[Questions regarding geometric shapes]
⁂
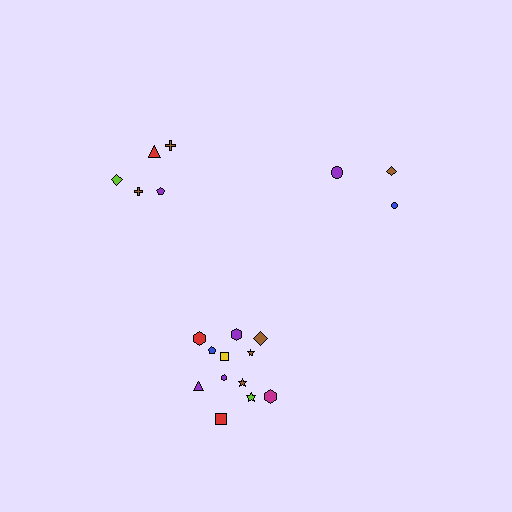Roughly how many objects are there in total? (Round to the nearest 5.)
Roughly 20 objects in total.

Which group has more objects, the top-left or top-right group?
The top-left group.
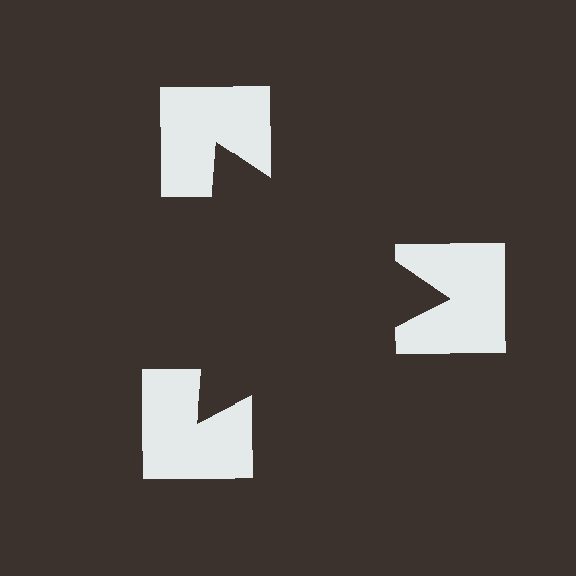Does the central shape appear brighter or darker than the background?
It typically appears slightly darker than the background, even though no actual brightness change is drawn.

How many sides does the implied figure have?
3 sides.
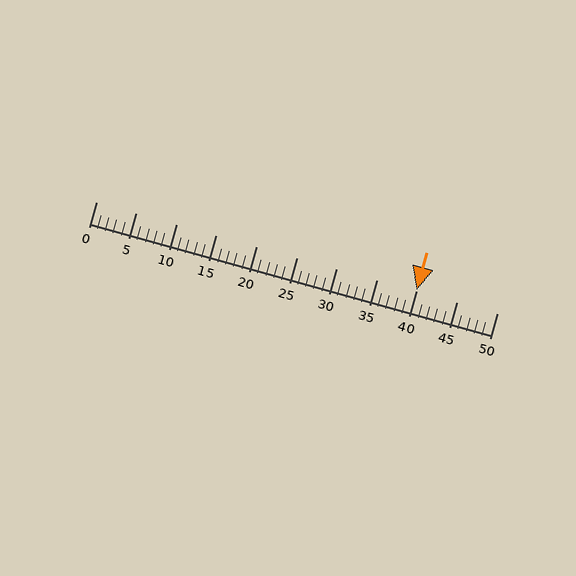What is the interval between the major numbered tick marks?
The major tick marks are spaced 5 units apart.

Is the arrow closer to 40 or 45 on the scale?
The arrow is closer to 40.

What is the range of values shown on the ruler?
⁂
Every line from the line containing "Is the arrow closer to 40 or 45 on the scale?" to the last line of the material above must be repeated exactly, and no other line.

Task output
Is the arrow closer to 40 or 45 on the scale?
The arrow is closer to 40.

What is the range of values shown on the ruler?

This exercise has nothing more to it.